• _Aim of the exercise_: Exactly retype the lines below from the one containing "What differs between the two panels?" through the end of the listing. Leave pictures out.

• _Synthetic geometry question rows_:
* * *
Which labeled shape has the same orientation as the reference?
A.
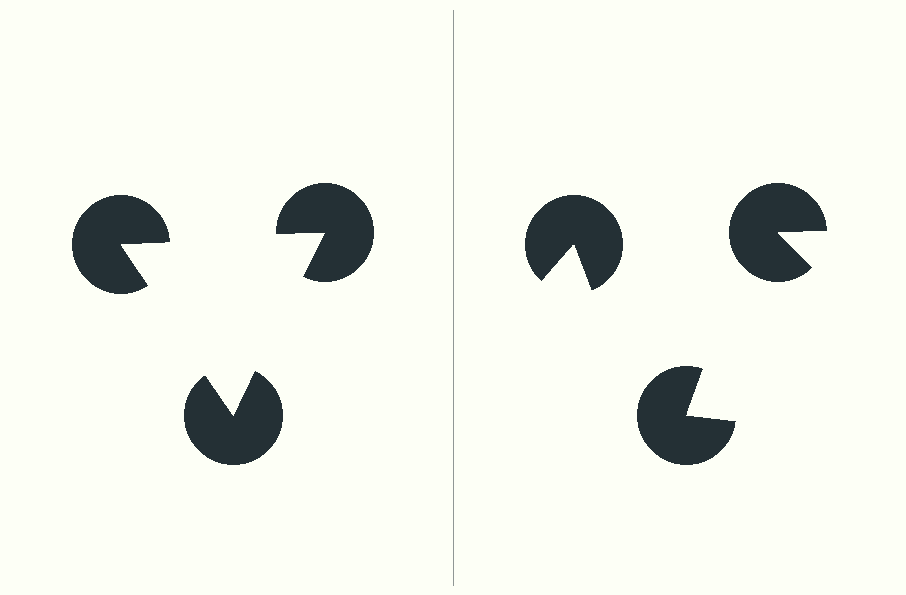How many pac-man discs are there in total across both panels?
6 — 3 on each side.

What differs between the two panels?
The pac-man discs are positioned identically on both sides; only the wedge orientations differ. On the left they align to a triangle; on the right they are misaligned.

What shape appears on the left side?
An illusory triangle.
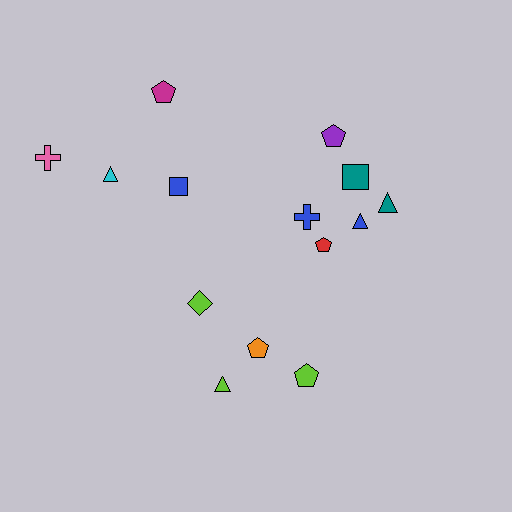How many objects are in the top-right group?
* * *
• _Result for this exercise_:
What differs between the two panels?
The pac-man discs are positioned identically on both sides; only the wedge orientations differ. On the left they align to a triangle; on the right they are misaligned.

What shape appears on the left side?
An illusory triangle.
How many objects are in the top-right group?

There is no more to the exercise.